Stated goal: Gather every line that includes the word "frames", please.

++++ Material for this task ++++

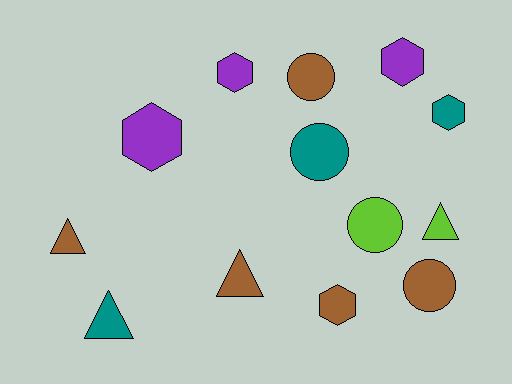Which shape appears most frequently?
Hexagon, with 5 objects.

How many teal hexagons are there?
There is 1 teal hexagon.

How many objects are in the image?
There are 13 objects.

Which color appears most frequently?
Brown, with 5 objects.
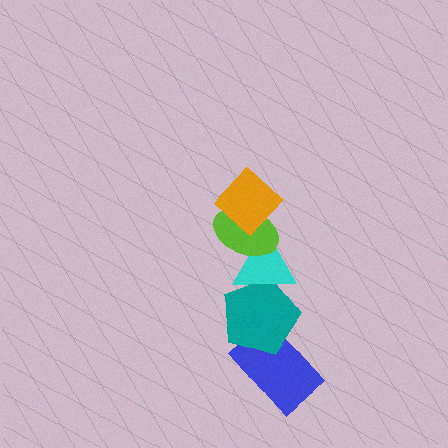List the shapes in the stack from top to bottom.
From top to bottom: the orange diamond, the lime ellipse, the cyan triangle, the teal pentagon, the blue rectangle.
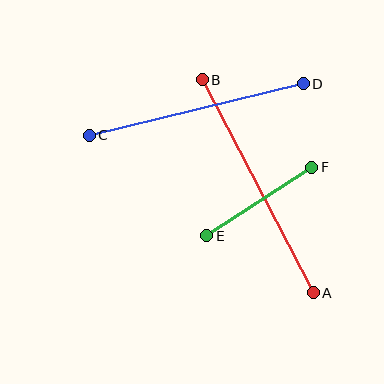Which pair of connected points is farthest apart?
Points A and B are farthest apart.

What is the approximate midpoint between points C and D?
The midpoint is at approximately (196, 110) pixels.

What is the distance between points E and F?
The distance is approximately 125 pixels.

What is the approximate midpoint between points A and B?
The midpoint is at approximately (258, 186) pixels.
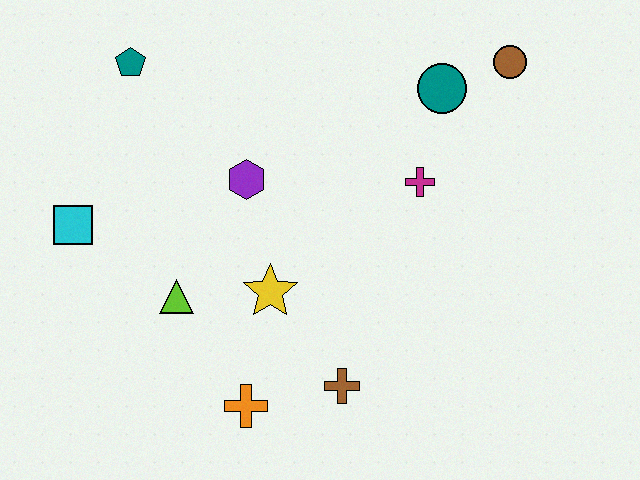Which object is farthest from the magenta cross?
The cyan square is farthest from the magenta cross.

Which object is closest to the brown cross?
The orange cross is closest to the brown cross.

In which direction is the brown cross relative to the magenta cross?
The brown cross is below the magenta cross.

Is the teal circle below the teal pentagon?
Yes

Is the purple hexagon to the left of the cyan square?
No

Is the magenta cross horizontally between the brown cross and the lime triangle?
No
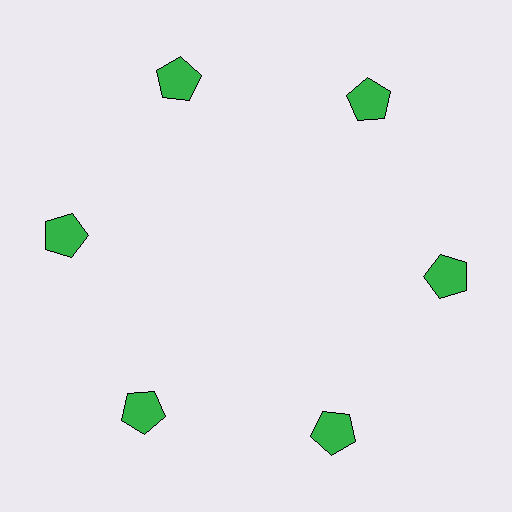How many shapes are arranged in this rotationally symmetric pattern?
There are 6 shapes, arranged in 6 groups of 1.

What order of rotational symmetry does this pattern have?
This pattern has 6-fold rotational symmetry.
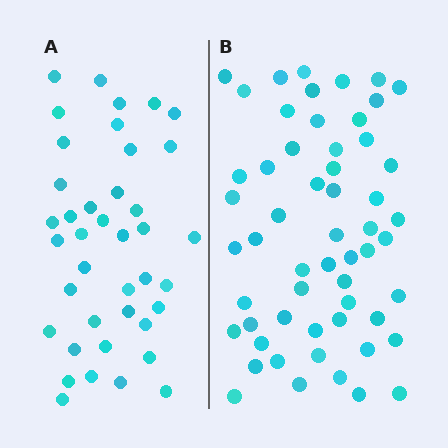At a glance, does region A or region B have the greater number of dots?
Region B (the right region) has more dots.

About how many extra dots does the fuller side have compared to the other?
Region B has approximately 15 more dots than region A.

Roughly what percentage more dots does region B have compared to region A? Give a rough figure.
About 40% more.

++++
++++ Material for this task ++++

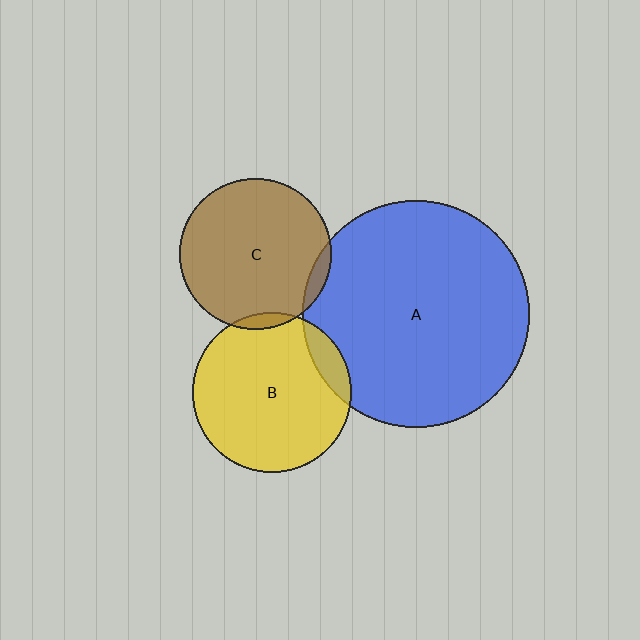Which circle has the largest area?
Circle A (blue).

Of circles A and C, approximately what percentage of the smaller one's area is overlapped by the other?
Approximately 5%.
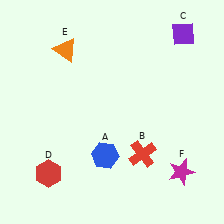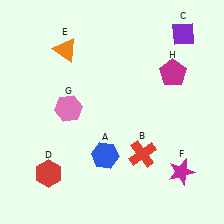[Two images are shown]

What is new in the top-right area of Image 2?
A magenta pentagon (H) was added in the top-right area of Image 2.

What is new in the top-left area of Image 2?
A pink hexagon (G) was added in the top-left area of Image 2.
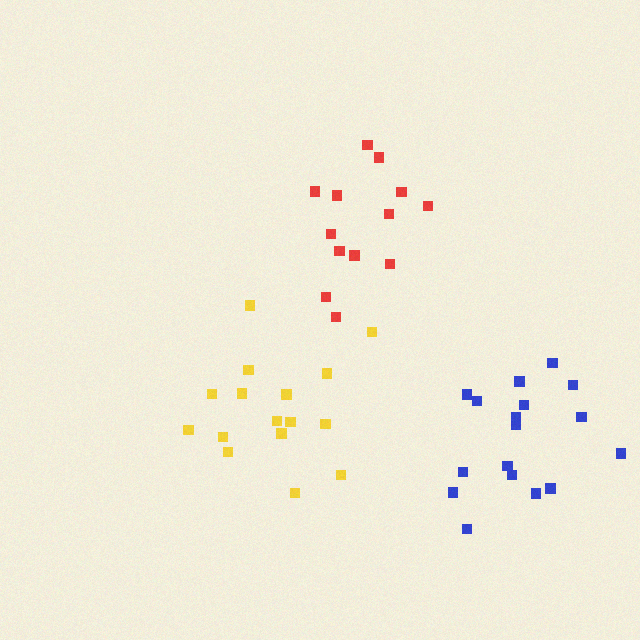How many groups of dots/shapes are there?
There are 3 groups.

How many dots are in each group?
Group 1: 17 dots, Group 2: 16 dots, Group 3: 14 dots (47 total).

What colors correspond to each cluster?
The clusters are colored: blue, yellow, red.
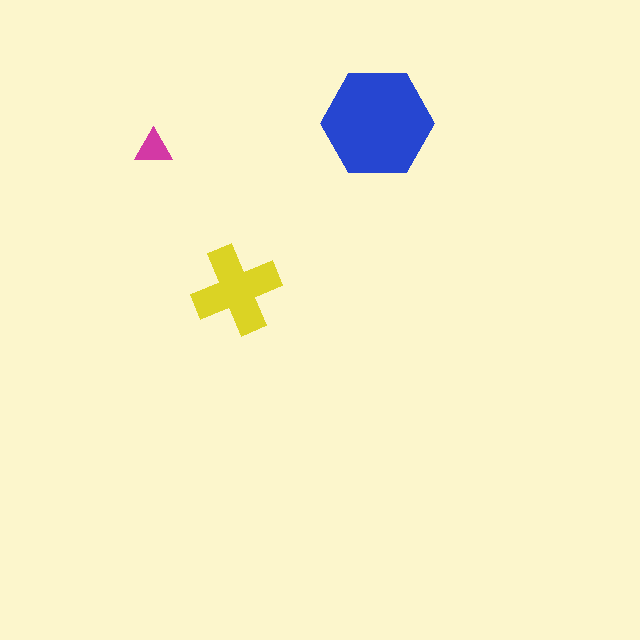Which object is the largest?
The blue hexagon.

++++
++++ Material for this task ++++

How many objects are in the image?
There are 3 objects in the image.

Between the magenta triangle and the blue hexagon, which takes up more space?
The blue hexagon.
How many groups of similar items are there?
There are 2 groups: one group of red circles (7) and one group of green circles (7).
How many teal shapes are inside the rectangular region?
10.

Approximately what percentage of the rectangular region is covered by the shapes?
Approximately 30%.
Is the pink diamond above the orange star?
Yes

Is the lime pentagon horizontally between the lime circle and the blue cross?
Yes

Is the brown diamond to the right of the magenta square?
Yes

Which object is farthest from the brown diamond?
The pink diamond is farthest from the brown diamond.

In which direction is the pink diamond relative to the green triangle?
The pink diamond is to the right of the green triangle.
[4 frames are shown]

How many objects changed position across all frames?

++++

Worked solution:
[4 frames are shown]
How many objects changed position across all frames?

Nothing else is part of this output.